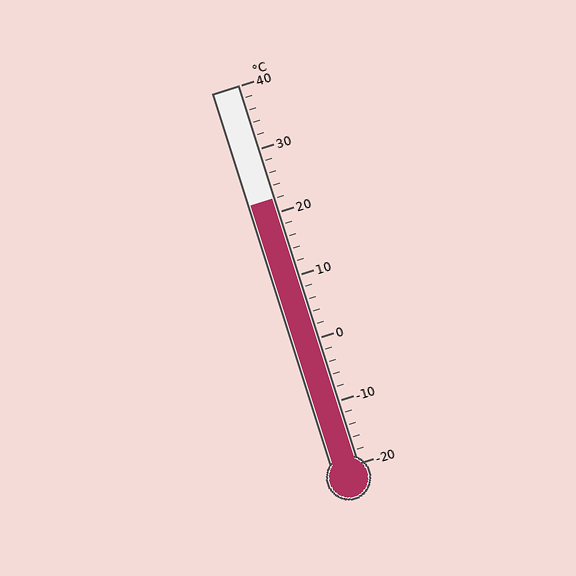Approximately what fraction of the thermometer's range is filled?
The thermometer is filled to approximately 70% of its range.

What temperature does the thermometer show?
The thermometer shows approximately 22°C.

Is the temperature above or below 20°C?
The temperature is above 20°C.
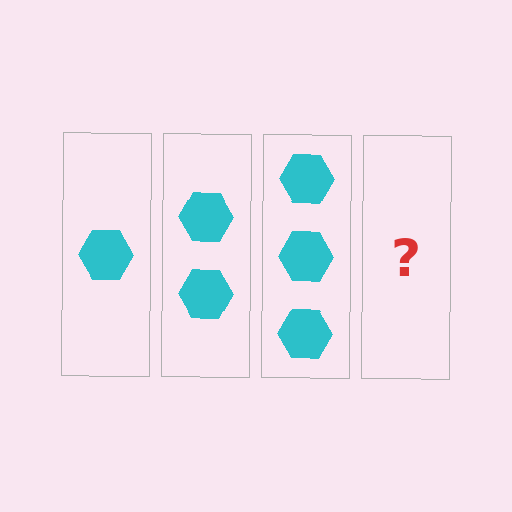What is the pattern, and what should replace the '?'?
The pattern is that each step adds one more hexagon. The '?' should be 4 hexagons.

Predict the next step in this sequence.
The next step is 4 hexagons.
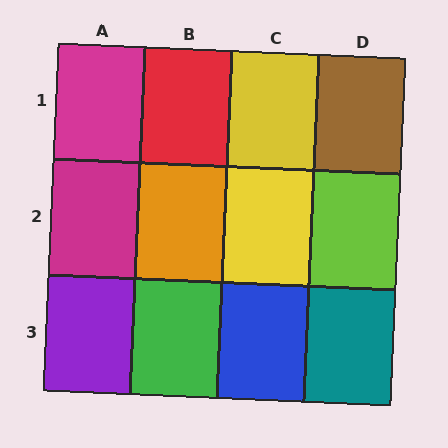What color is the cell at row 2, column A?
Magenta.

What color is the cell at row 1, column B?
Red.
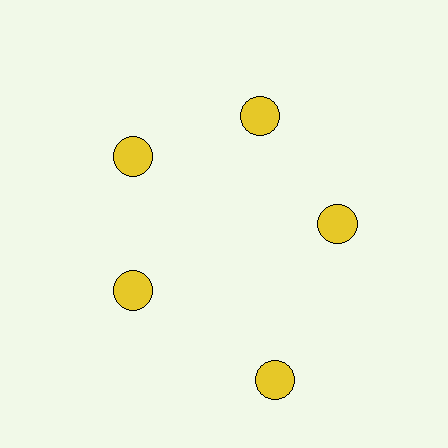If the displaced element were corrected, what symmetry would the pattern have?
It would have 5-fold rotational symmetry — the pattern would map onto itself every 72 degrees.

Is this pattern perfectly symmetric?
No. The 5 yellow circles are arranged in a ring, but one element near the 5 o'clock position is pushed outward from the center, breaking the 5-fold rotational symmetry.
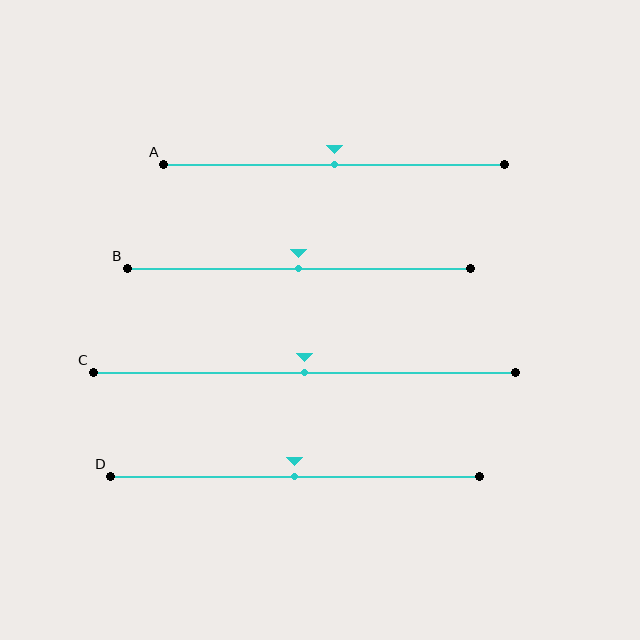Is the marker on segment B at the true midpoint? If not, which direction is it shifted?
Yes, the marker on segment B is at the true midpoint.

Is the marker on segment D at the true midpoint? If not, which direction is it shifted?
Yes, the marker on segment D is at the true midpoint.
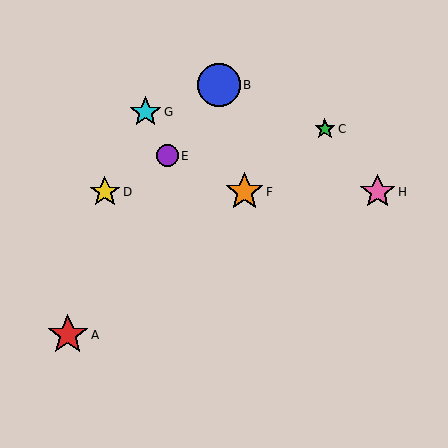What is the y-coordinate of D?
Object D is at y≈192.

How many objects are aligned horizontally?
3 objects (D, F, H) are aligned horizontally.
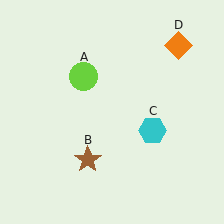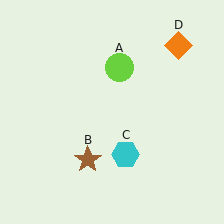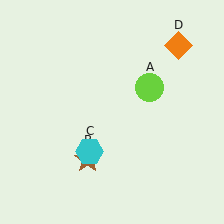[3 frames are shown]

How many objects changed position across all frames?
2 objects changed position: lime circle (object A), cyan hexagon (object C).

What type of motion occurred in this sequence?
The lime circle (object A), cyan hexagon (object C) rotated clockwise around the center of the scene.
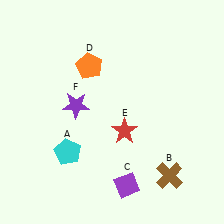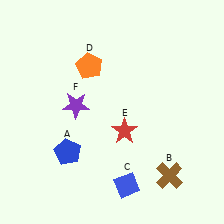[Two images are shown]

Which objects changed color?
A changed from cyan to blue. C changed from purple to blue.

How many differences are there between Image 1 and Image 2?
There are 2 differences between the two images.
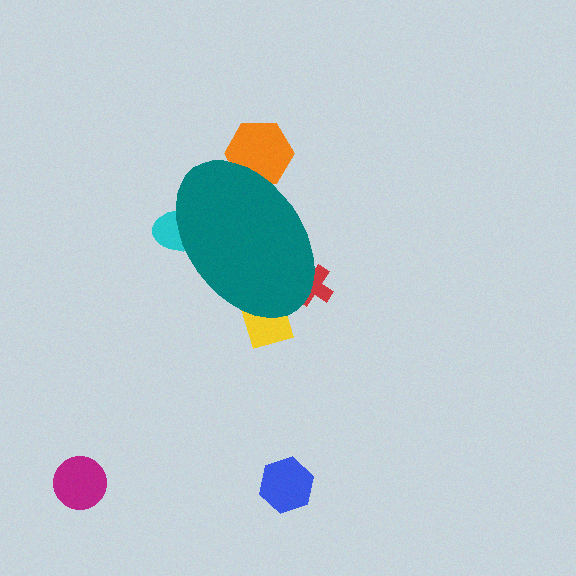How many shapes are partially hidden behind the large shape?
4 shapes are partially hidden.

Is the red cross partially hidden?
Yes, the red cross is partially hidden behind the teal ellipse.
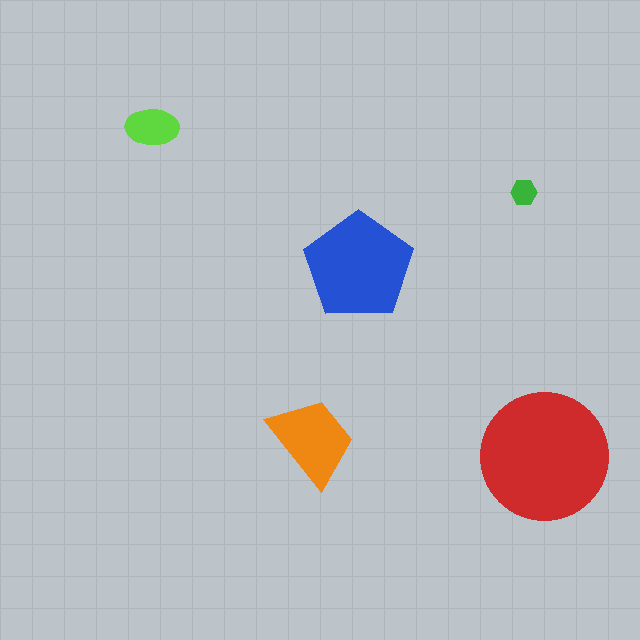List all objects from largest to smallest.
The red circle, the blue pentagon, the orange trapezoid, the lime ellipse, the green hexagon.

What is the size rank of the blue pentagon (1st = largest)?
2nd.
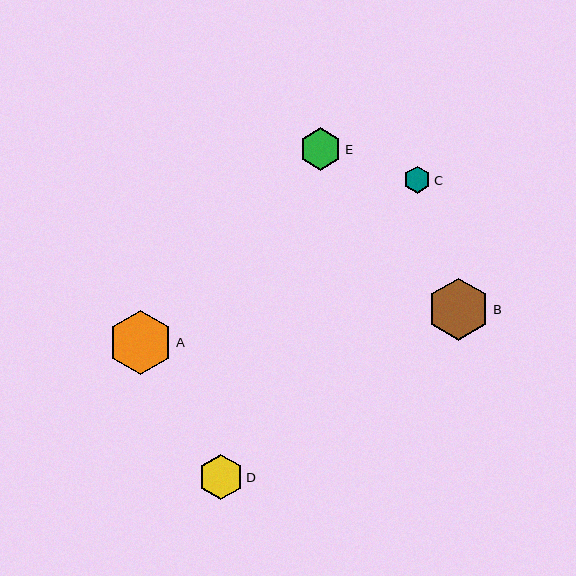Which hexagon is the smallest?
Hexagon C is the smallest with a size of approximately 27 pixels.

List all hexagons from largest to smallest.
From largest to smallest: A, B, D, E, C.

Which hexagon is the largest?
Hexagon A is the largest with a size of approximately 65 pixels.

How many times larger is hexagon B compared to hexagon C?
Hexagon B is approximately 2.3 times the size of hexagon C.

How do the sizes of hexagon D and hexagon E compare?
Hexagon D and hexagon E are approximately the same size.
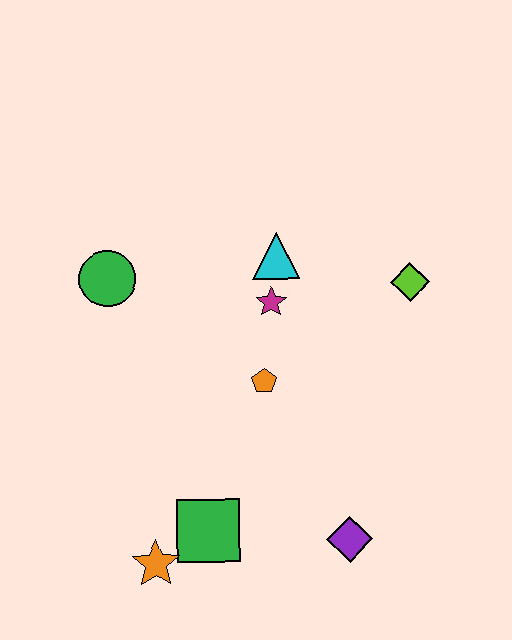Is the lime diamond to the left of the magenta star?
No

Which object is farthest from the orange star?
The lime diamond is farthest from the orange star.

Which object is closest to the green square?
The orange star is closest to the green square.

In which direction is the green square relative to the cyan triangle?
The green square is below the cyan triangle.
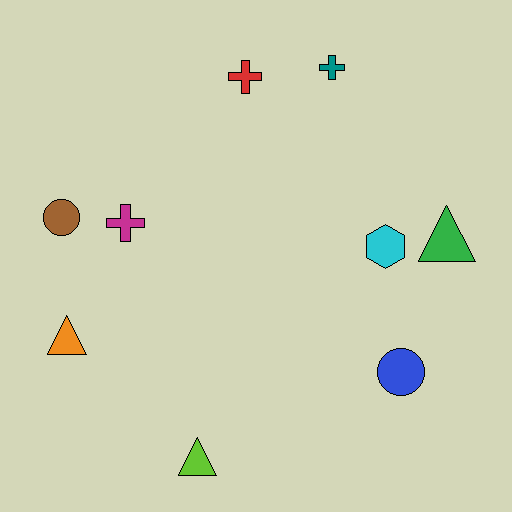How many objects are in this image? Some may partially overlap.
There are 9 objects.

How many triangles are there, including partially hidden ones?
There are 3 triangles.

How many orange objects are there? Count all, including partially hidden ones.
There is 1 orange object.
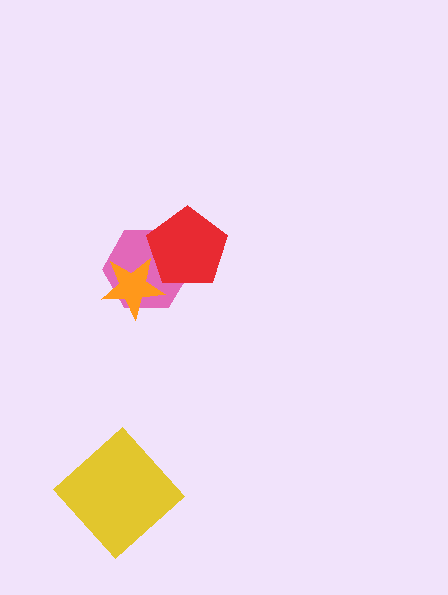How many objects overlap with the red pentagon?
1 object overlaps with the red pentagon.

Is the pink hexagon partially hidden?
Yes, it is partially covered by another shape.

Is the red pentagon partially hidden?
No, no other shape covers it.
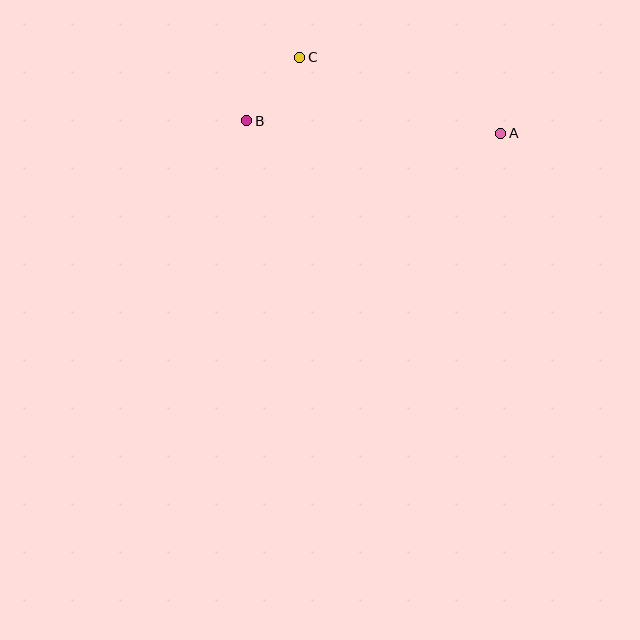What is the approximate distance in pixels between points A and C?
The distance between A and C is approximately 215 pixels.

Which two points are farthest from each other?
Points A and B are farthest from each other.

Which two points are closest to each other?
Points B and C are closest to each other.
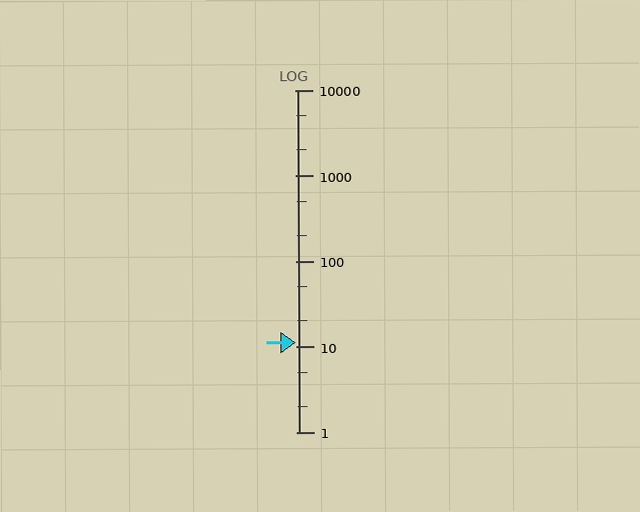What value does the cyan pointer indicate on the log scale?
The pointer indicates approximately 11.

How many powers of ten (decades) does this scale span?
The scale spans 4 decades, from 1 to 10000.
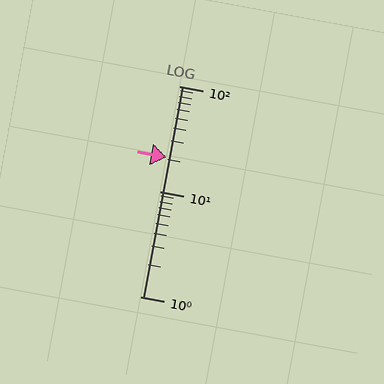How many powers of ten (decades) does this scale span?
The scale spans 2 decades, from 1 to 100.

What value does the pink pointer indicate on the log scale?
The pointer indicates approximately 21.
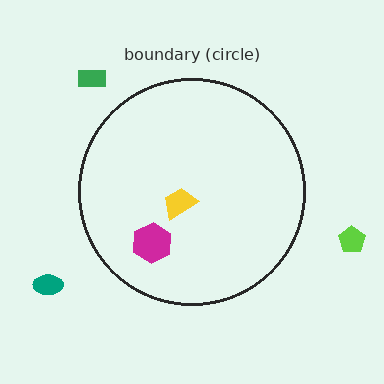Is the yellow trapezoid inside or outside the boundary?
Inside.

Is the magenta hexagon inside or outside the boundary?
Inside.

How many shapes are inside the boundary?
2 inside, 3 outside.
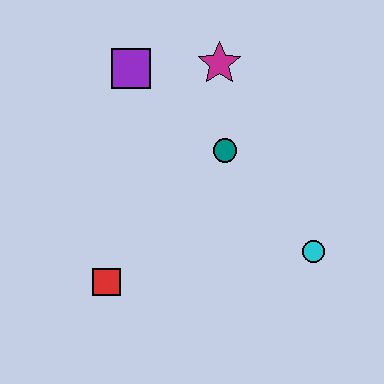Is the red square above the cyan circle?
No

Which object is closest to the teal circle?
The magenta star is closest to the teal circle.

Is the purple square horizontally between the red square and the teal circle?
Yes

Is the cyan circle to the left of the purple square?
No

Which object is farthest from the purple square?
The cyan circle is farthest from the purple square.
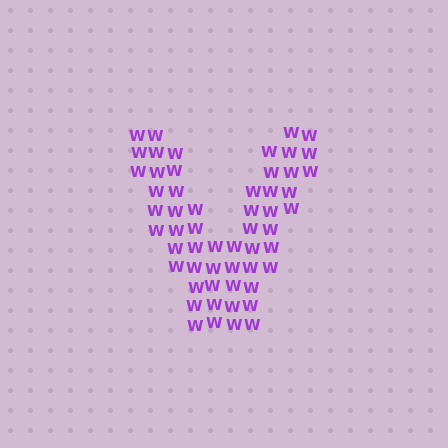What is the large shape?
The large shape is the letter V.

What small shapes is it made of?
It is made of small letter W's.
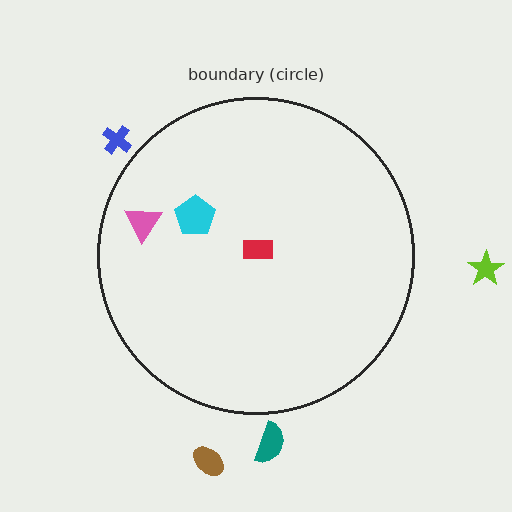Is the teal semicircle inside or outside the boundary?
Outside.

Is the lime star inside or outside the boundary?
Outside.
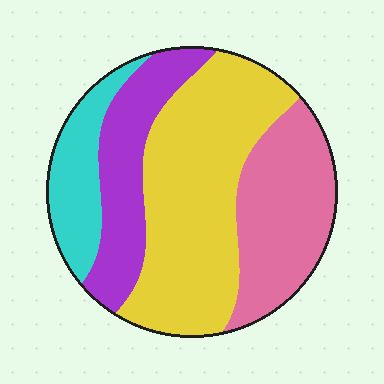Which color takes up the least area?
Cyan, at roughly 15%.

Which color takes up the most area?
Yellow, at roughly 40%.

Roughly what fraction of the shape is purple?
Purple covers roughly 20% of the shape.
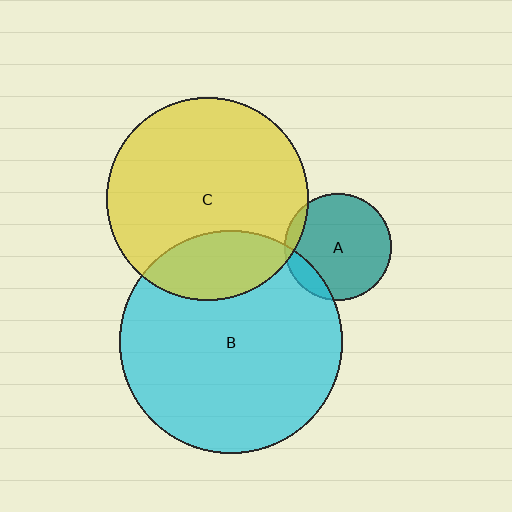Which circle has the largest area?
Circle B (cyan).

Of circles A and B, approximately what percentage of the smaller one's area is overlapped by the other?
Approximately 15%.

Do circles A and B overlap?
Yes.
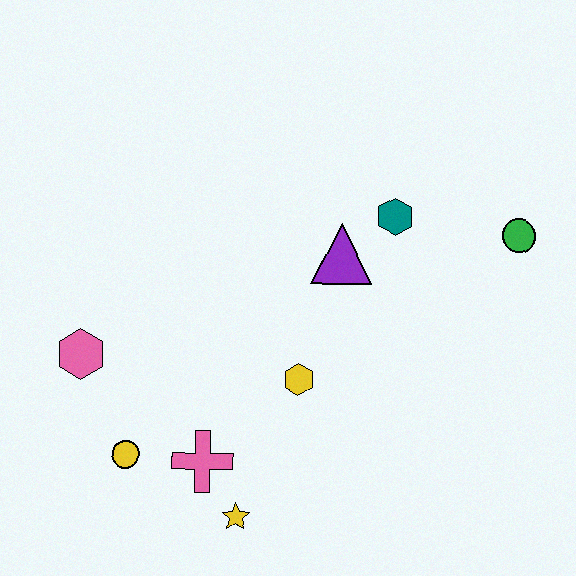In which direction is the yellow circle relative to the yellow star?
The yellow circle is to the left of the yellow star.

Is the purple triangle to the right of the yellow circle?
Yes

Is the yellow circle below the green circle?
Yes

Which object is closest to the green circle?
The teal hexagon is closest to the green circle.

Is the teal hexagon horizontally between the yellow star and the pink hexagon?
No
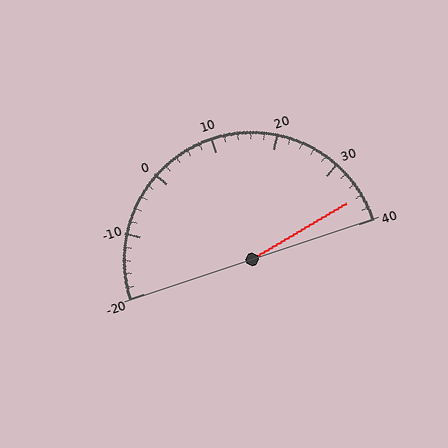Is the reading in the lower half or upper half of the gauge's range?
The reading is in the upper half of the range (-20 to 40).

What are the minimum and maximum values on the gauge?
The gauge ranges from -20 to 40.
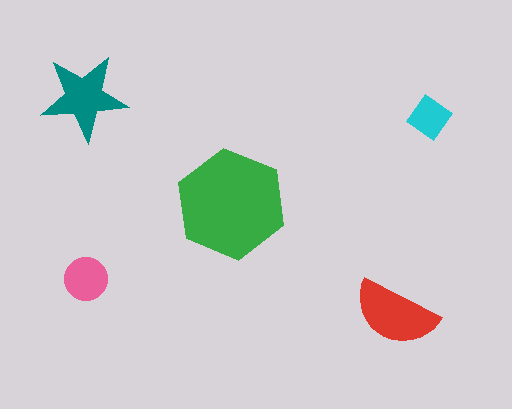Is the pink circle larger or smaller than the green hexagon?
Smaller.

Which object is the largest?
The green hexagon.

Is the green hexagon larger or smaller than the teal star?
Larger.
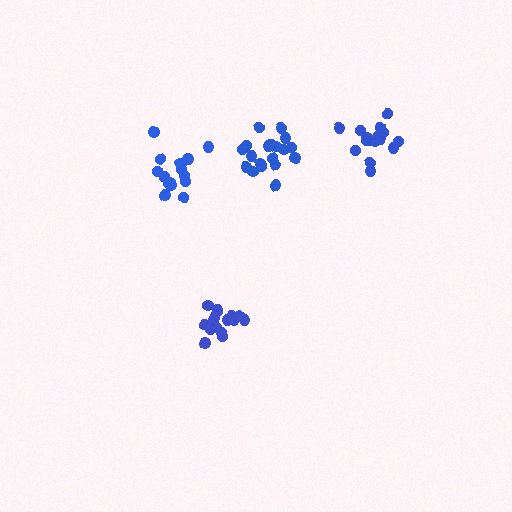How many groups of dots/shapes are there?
There are 4 groups.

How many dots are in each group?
Group 1: 15 dots, Group 2: 19 dots, Group 3: 15 dots, Group 4: 16 dots (65 total).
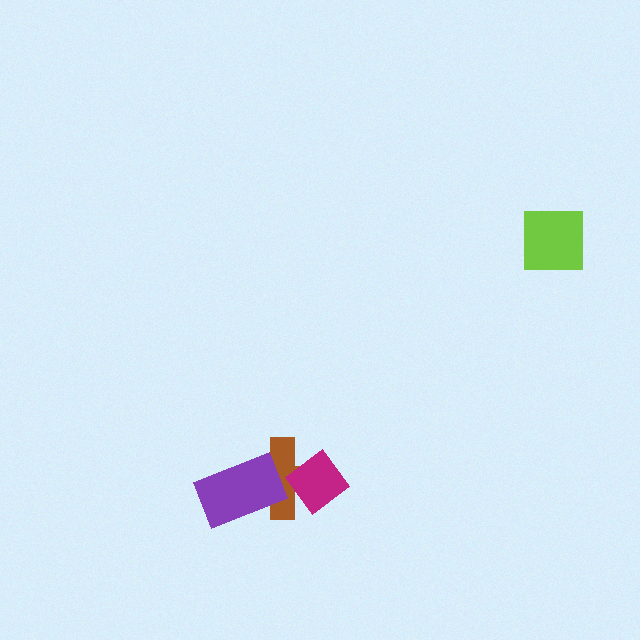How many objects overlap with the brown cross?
2 objects overlap with the brown cross.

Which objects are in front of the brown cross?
2 objects cover part of the brown cross: the magenta diamond and the purple rectangle.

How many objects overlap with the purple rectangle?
1 object overlaps with the purple rectangle.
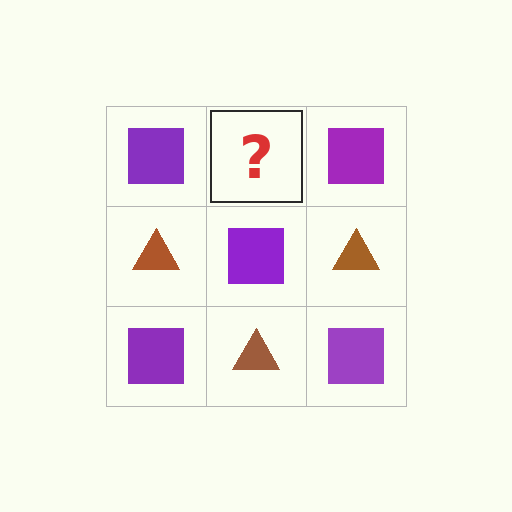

· · ·

Copy verbatim the span that opens at the line with "Is the teal hexagon" and closes at the final line of the listing. Do not carry over any pictures.

(Answer for this exercise)
Is the teal hexagon horizontally between the yellow star and the pink hexagon?
No
Is the reading in the lower half or upper half of the gauge's range?
The reading is in the upper half of the range (-20 to 40).

What are the minimum and maximum values on the gauge?
The gauge ranges from -20 to 40.
Is the pink circle larger or smaller than the green hexagon?
Smaller.

Which object is the largest?
The green hexagon.

Is the green hexagon larger or smaller than the teal star?
Larger.
How many groups of dots/shapes are there?
There are 4 groups.

How many dots are in each group?
Group 1: 15 dots, Group 2: 19 dots, Group 3: 15 dots, Group 4: 16 dots (65 total).
How many objects overlap with the brown cross?
2 objects overlap with the brown cross.

Which objects are in front of the brown cross?
2 objects cover part of the brown cross: the magenta diamond and the purple rectangle.

How many objects overlap with the purple rectangle?
1 object overlaps with the purple rectangle.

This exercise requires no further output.